— start —

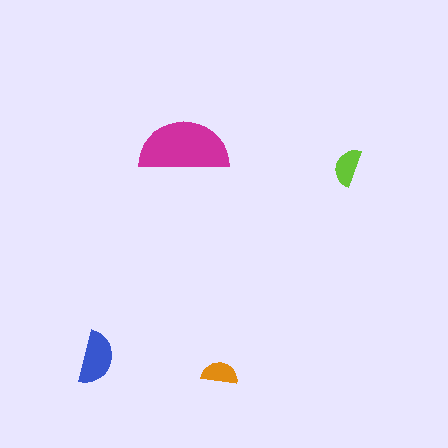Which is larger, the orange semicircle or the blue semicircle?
The blue one.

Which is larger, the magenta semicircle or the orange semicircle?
The magenta one.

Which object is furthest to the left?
The blue semicircle is leftmost.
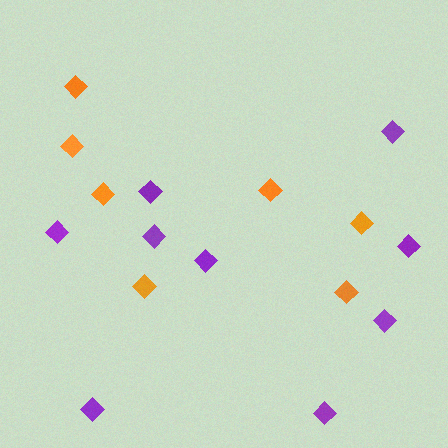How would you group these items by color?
There are 2 groups: one group of purple diamonds (9) and one group of orange diamonds (7).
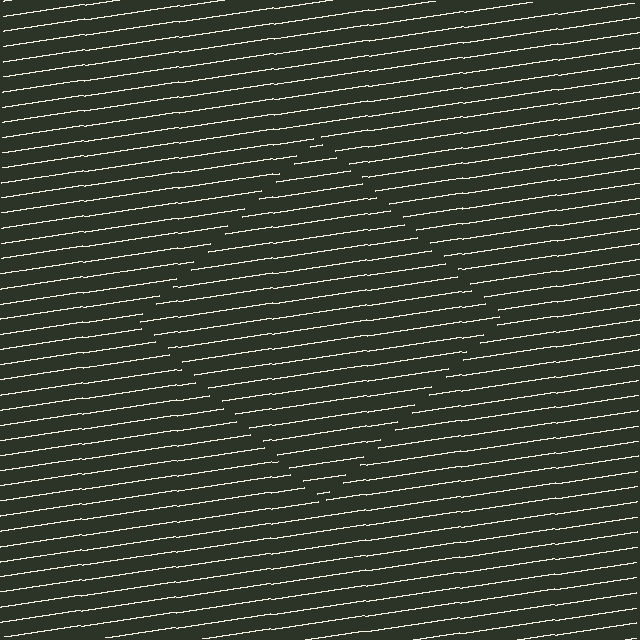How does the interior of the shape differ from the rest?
The interior of the shape contains the same grating, shifted by half a period — the contour is defined by the phase discontinuity where line-ends from the inner and outer gratings abut.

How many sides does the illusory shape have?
4 sides — the line-ends trace a square.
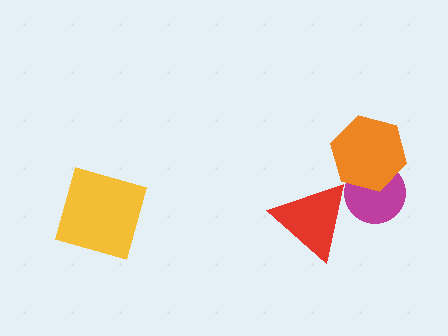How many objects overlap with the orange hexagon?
1 object overlaps with the orange hexagon.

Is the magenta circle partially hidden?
Yes, it is partially covered by another shape.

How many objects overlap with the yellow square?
0 objects overlap with the yellow square.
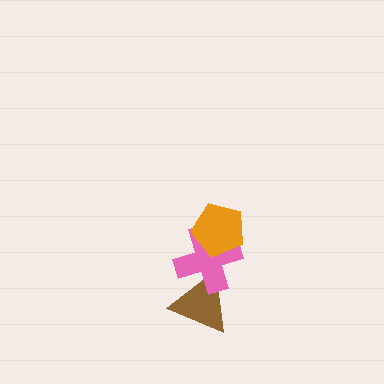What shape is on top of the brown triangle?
The pink cross is on top of the brown triangle.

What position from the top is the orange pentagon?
The orange pentagon is 1st from the top.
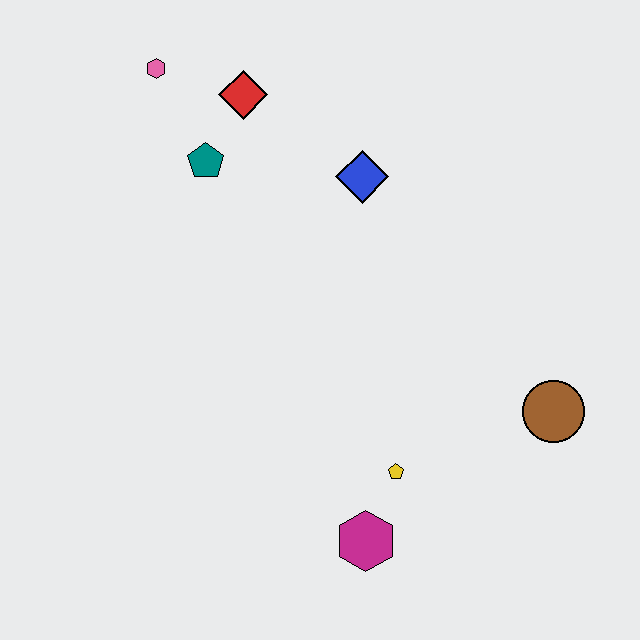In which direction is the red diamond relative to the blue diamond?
The red diamond is to the left of the blue diamond.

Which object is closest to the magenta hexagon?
The yellow pentagon is closest to the magenta hexagon.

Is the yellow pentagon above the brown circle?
No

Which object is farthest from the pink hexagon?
The brown circle is farthest from the pink hexagon.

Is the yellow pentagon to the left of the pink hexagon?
No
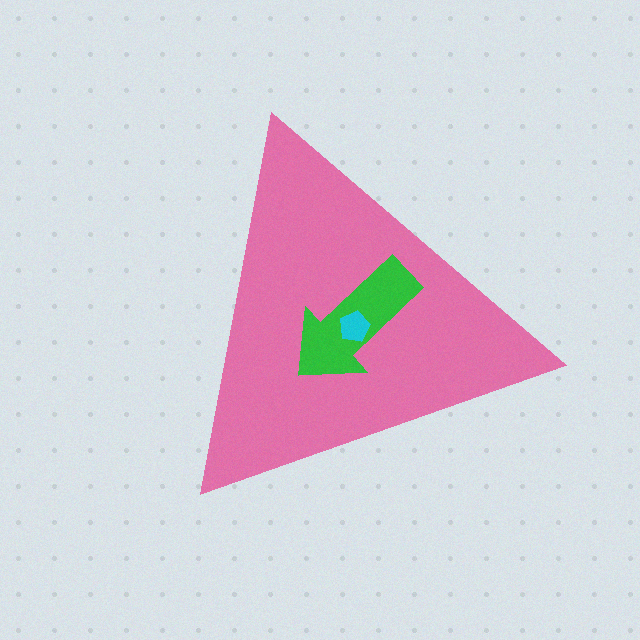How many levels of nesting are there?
3.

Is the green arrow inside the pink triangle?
Yes.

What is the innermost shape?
The cyan pentagon.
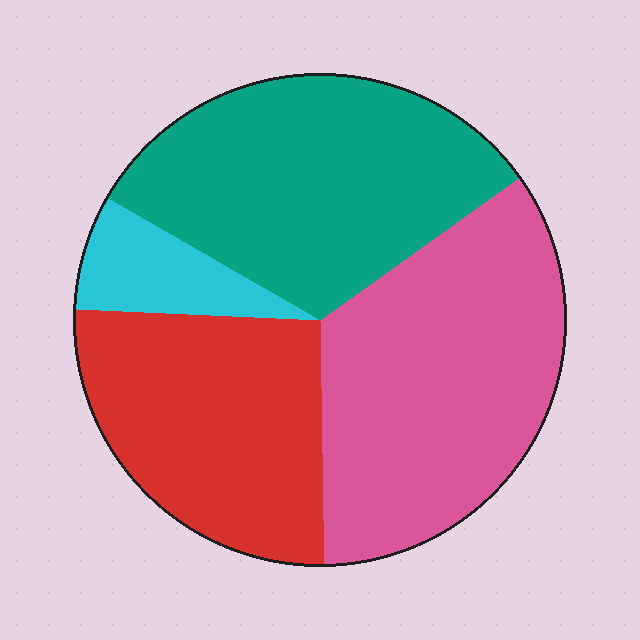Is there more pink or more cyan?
Pink.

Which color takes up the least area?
Cyan, at roughly 10%.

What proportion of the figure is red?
Red takes up about one quarter (1/4) of the figure.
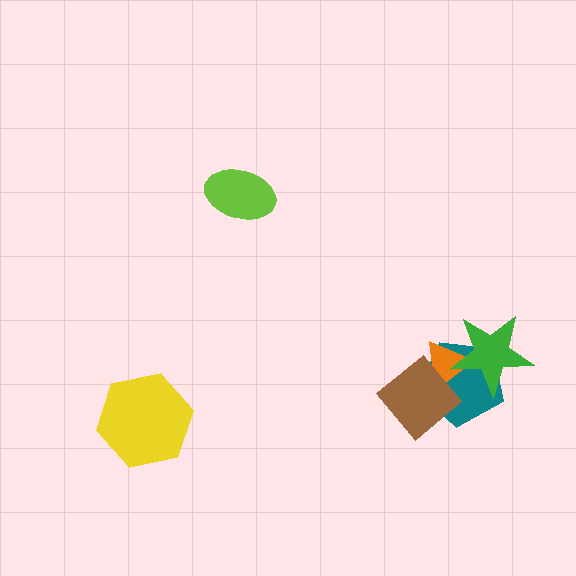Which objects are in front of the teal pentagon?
3 objects cover part of the teal pentagon: the orange triangle, the brown diamond and the green star.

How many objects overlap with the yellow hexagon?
0 objects overlap with the yellow hexagon.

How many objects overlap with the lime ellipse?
0 objects overlap with the lime ellipse.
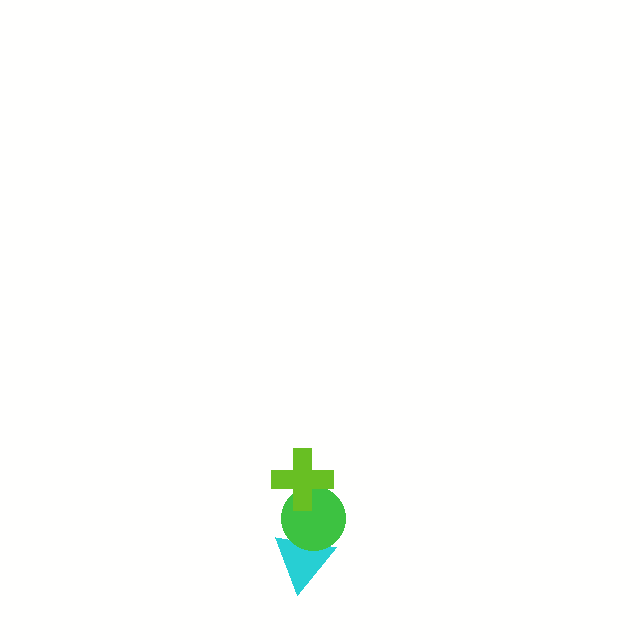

— end —

DIRECTION => Omit the pictures, then extract verbatim only those lines that fall between the line containing "Is there more pink or more cyan?" and the final line of the records above, both included.

RESPONSE BELOW =>
Is there more pink or more cyan?
Pink.

Which color takes up the least area?
Cyan, at roughly 10%.

What proportion of the figure is red?
Red takes up about one quarter (1/4) of the figure.
Which objects are in front of the teal pentagon?
3 objects cover part of the teal pentagon: the orange triangle, the brown diamond and the green star.

How many objects overlap with the yellow hexagon?
0 objects overlap with the yellow hexagon.

How many objects overlap with the lime ellipse?
0 objects overlap with the lime ellipse.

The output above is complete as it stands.